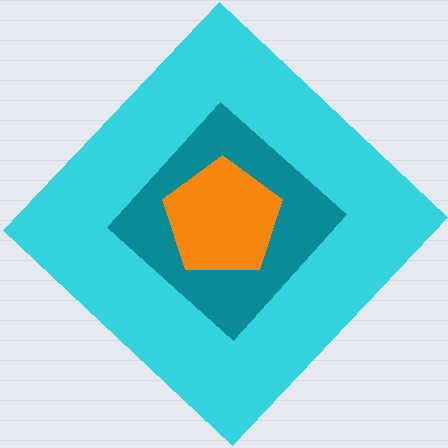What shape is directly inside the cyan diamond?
The teal diamond.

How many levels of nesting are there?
3.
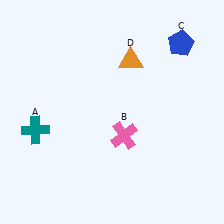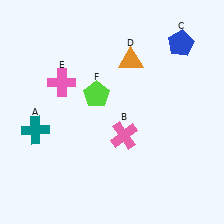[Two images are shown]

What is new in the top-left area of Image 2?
A lime pentagon (F) was added in the top-left area of Image 2.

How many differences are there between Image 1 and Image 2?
There are 2 differences between the two images.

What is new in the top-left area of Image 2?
A pink cross (E) was added in the top-left area of Image 2.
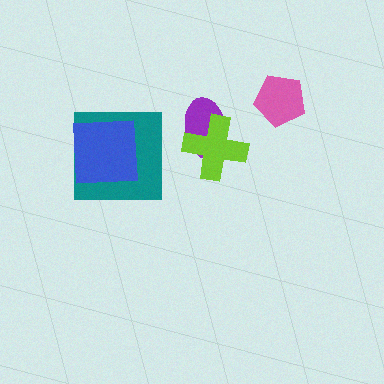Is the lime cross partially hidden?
No, no other shape covers it.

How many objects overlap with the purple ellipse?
1 object overlaps with the purple ellipse.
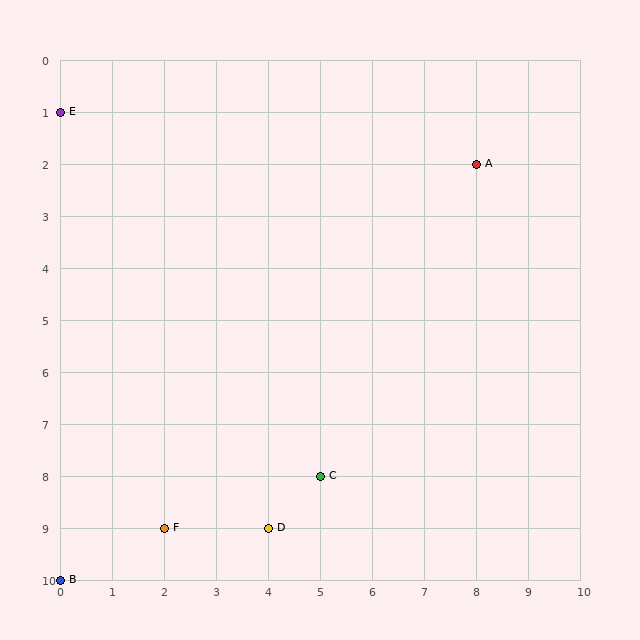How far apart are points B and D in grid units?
Points B and D are 4 columns and 1 row apart (about 4.1 grid units diagonally).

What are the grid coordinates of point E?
Point E is at grid coordinates (0, 1).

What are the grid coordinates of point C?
Point C is at grid coordinates (5, 8).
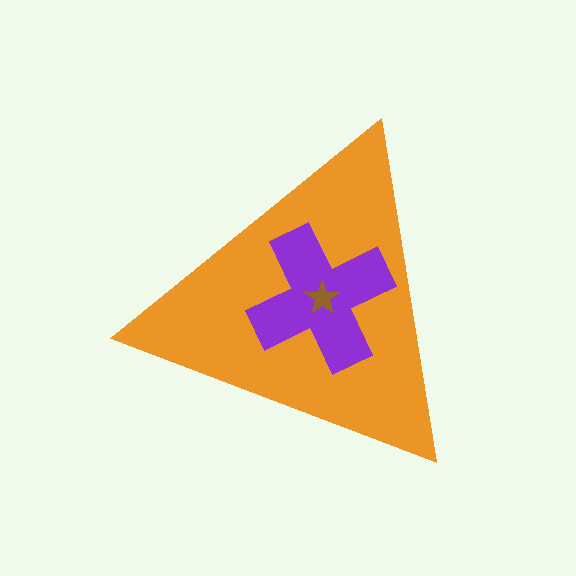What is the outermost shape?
The orange triangle.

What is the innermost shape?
The brown star.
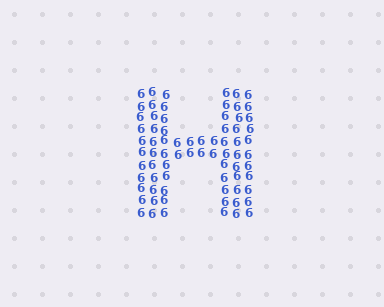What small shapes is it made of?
It is made of small digit 6's.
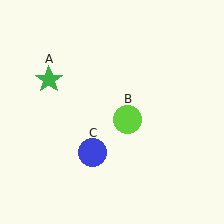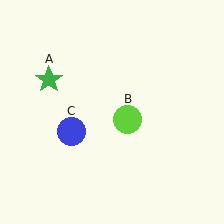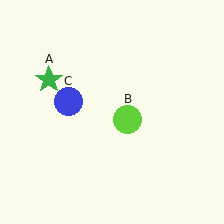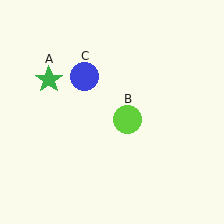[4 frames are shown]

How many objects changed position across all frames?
1 object changed position: blue circle (object C).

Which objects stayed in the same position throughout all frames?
Green star (object A) and lime circle (object B) remained stationary.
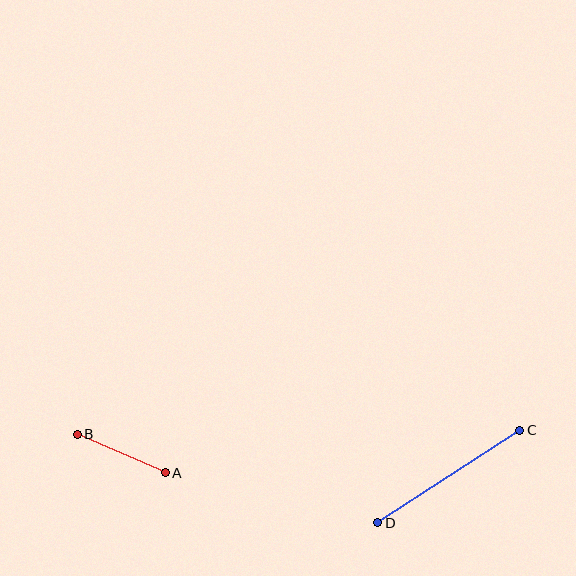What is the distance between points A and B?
The distance is approximately 96 pixels.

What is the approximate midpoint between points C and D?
The midpoint is at approximately (449, 477) pixels.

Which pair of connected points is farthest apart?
Points C and D are farthest apart.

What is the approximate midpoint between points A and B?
The midpoint is at approximately (121, 454) pixels.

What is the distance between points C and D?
The distance is approximately 169 pixels.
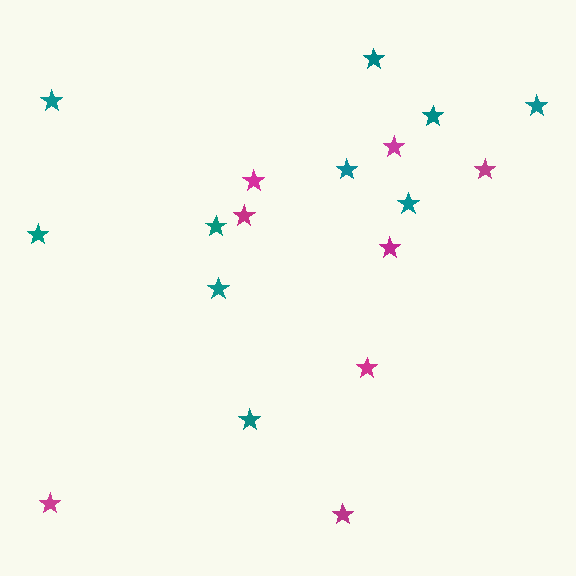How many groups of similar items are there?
There are 2 groups: one group of magenta stars (8) and one group of teal stars (10).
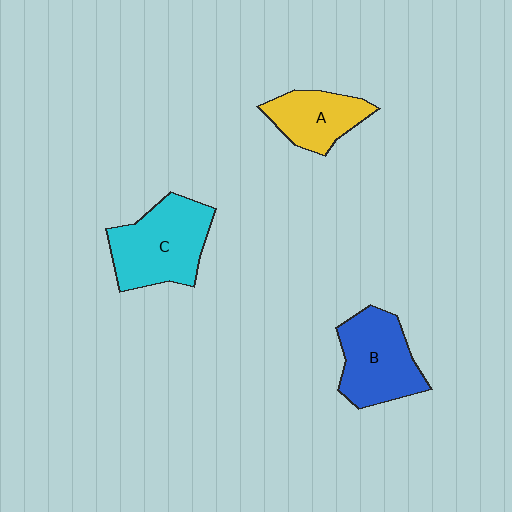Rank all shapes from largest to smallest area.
From largest to smallest: C (cyan), B (blue), A (yellow).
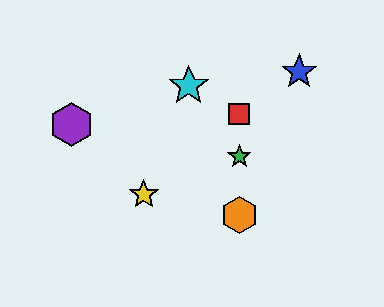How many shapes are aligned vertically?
3 shapes (the red square, the green star, the orange hexagon) are aligned vertically.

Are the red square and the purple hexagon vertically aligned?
No, the red square is at x≈239 and the purple hexagon is at x≈71.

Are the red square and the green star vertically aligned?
Yes, both are at x≈239.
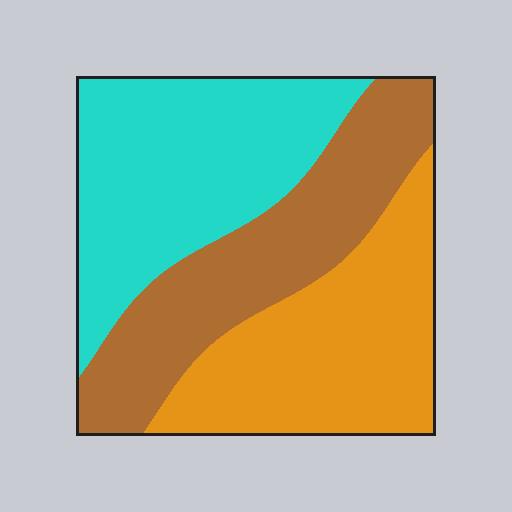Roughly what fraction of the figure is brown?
Brown covers around 30% of the figure.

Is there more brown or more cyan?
Cyan.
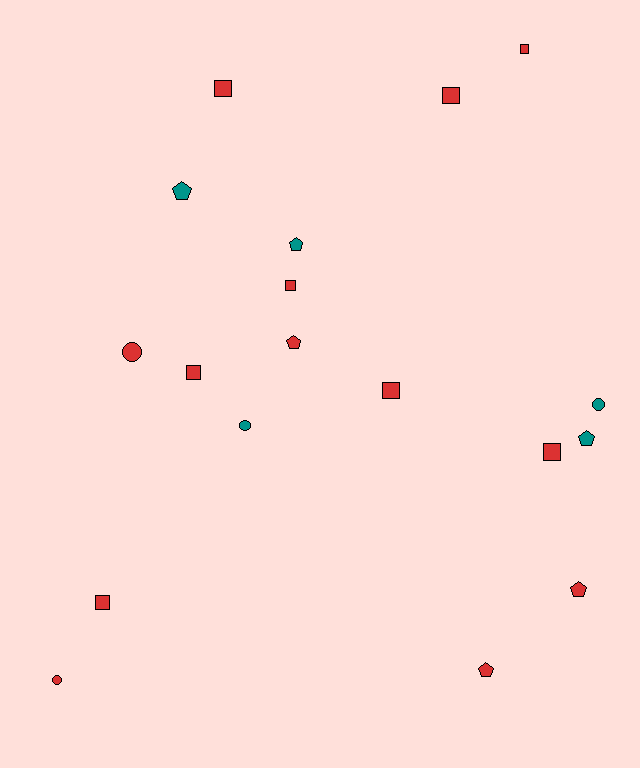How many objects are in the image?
There are 18 objects.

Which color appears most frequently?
Red, with 13 objects.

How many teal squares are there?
There are no teal squares.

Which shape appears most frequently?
Square, with 8 objects.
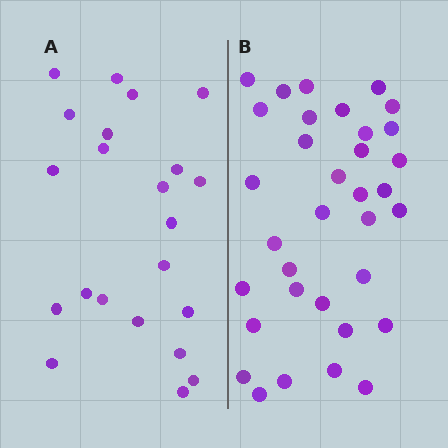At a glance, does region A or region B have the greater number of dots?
Region B (the right region) has more dots.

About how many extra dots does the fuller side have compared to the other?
Region B has roughly 12 or so more dots than region A.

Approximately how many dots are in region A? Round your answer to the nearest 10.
About 20 dots. (The exact count is 22, which rounds to 20.)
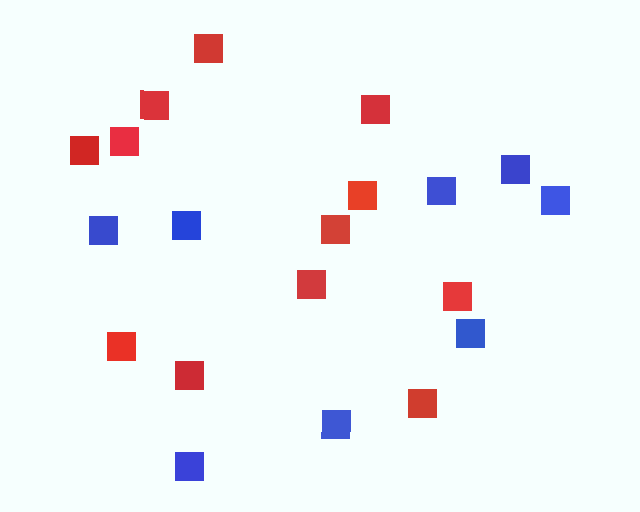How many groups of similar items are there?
There are 2 groups: one group of blue squares (8) and one group of red squares (12).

■ TASK GOAL ■
Without the pictures, return the entries exactly as they appear.

■ TASK ANSWER ■
What shape is directly inside the cyan diamond?
The teal diamond.

How many levels of nesting are there?
3.
[Two images are shown]

What is new in the top-left area of Image 2?
A lime pentagon (F) was added in the top-left area of Image 2.

How many differences are there between Image 1 and Image 2?
There are 2 differences between the two images.

What is new in the top-left area of Image 2?
A pink cross (E) was added in the top-left area of Image 2.
Is the lime cross partially hidden?
No, no other shape covers it.

How many objects overlap with the purple ellipse?
1 object overlaps with the purple ellipse.
How far apart are points B and D in grid units?
Points B and D are 4 columns and 1 row apart (about 4.1 grid units diagonally).

What are the grid coordinates of point E?
Point E is at grid coordinates (0, 1).

What are the grid coordinates of point C?
Point C is at grid coordinates (5, 8).
What is the outermost shape?
The orange triangle.

What is the innermost shape?
The brown star.
What small shapes is it made of?
It is made of small digit 6's.
[4 frames are shown]

How many objects changed position across all frames?
1 object changed position: blue circle (object C).

Which objects stayed in the same position throughout all frames?
Green star (object A) and lime circle (object B) remained stationary.
What is the distance between points A and B?
The distance is approximately 96 pixels.

What is the approximate midpoint between points C and D?
The midpoint is at approximately (449, 477) pixels.

Which pair of connected points is farthest apart?
Points C and D are farthest apart.

What is the approximate midpoint between points A and B?
The midpoint is at approximately (121, 454) pixels.

What is the distance between points C and D?
The distance is approximately 169 pixels.
How many groups of similar items are there?
There are 2 groups: one group of magenta stars (8) and one group of teal stars (10).
Rank all shapes from largest to smallest area.
From largest to smallest: C (cyan), B (blue), A (yellow).
How many shapes are aligned vertically?
3 shapes (the red square, the green star, the orange hexagon) are aligned vertically.

Are the red square and the purple hexagon vertically aligned?
No, the red square is at x≈239 and the purple hexagon is at x≈71.

Are the red square and the green star vertically aligned?
Yes, both are at x≈239.
Roughly what fraction of the figure is brown?
Brown covers around 30% of the figure.

Is there more brown or more cyan?
Cyan.
How many objects are in the image?
There are 18 objects.

Which color appears most frequently?
Red, with 13 objects.

How many teal squares are there?
There are no teal squares.

Which shape appears most frequently?
Square, with 8 objects.
At a glance, does region A or region B have the greater number of dots?
Region B (the right region) has more dots.

About how many extra dots does the fuller side have compared to the other?
Region B has roughly 12 or so more dots than region A.

Approximately how many dots are in region A? Round your answer to the nearest 10.
About 20 dots. (The exact count is 22, which rounds to 20.)
How many groups of similar items are there?
There are 2 groups: one group of blue squares (8) and one group of red squares (12).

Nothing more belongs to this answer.